** What to work on **
The entries that follow should be written out exactly.

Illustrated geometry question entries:
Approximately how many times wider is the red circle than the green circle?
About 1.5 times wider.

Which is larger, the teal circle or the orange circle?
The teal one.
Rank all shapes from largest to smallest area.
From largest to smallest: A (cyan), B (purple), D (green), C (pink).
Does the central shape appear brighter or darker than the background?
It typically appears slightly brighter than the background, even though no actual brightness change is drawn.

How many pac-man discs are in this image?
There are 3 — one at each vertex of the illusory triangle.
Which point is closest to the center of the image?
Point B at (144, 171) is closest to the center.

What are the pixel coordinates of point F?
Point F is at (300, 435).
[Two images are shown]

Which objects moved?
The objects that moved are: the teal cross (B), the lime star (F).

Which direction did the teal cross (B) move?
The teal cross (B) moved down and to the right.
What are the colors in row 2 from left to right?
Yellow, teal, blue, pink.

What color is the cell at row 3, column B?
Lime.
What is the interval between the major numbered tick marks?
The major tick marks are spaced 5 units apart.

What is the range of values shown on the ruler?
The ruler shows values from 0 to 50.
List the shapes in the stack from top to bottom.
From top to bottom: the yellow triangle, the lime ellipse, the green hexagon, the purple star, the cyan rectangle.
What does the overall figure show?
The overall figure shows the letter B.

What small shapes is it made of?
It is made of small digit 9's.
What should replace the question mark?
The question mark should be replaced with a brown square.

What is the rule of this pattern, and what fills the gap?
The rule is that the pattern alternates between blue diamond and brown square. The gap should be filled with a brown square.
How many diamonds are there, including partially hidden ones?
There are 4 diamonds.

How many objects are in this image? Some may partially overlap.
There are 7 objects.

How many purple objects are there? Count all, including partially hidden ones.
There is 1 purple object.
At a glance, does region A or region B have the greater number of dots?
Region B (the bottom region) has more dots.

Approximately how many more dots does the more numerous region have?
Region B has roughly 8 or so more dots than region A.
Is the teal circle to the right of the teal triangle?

** Worked answer **
Approximately how many times wider is the red circle than the green circle?
About 1.5 times wider.

Which is larger, the teal circle or the orange circle?
The teal one.
Rank all shapes from largest to smallest area.
From largest to smallest: A (cyan), B (purple), D (green), C (pink).
Does the central shape appear brighter or darker than the background?
It typically appears slightly brighter than the background, even though no actual brightness change is drawn.

How many pac-man discs are in this image?
There are 3 — one at each vertex of the illusory triangle.
Which point is closest to the center of the image?
Point B at (144, 171) is closest to the center.

What are the pixel coordinates of point F?
Point F is at (300, 435).
[Two images are shown]

Which objects moved?
The objects that moved are: the teal cross (B), the lime star (F).

Which direction did the teal cross (B) move?
The teal cross (B) moved down and to the right.
What are the colors in row 2 from left to right?
Yellow, teal, blue, pink.

What color is the cell at row 3, column B?
Lime.
What is the interval between the major numbered tick marks?
The major tick marks are spaced 5 units apart.

What is the range of values shown on the ruler?
The ruler shows values from 0 to 50.
List the shapes in the stack from top to bottom.
From top to bottom: the yellow triangle, the lime ellipse, the green hexagon, the purple star, the cyan rectangle.
What does the overall figure show?
The overall figure shows the letter B.

What small shapes is it made of?
It is made of small digit 9's.
What should replace the question mark?
The question mark should be replaced with a brown square.

What is the rule of this pattern, and what fills the gap?
The rule is that the pattern alternates between blue diamond and brown square. The gap should be filled with a brown square.
How many diamonds are there, including partially hidden ones?
There are 4 diamonds.

How many objects are in this image? Some may partially overlap.
There are 7 objects.

How many purple objects are there? Count all, including partially hidden ones.
There is 1 purple object.
At a glance, does region A or region B have the greater number of dots?
Region B (the bottom region) has more dots.

Approximately how many more dots does the more numerous region have?
Region B has roughly 8 or so more dots than region A.
Is the teal circle to the right of the teal triangle?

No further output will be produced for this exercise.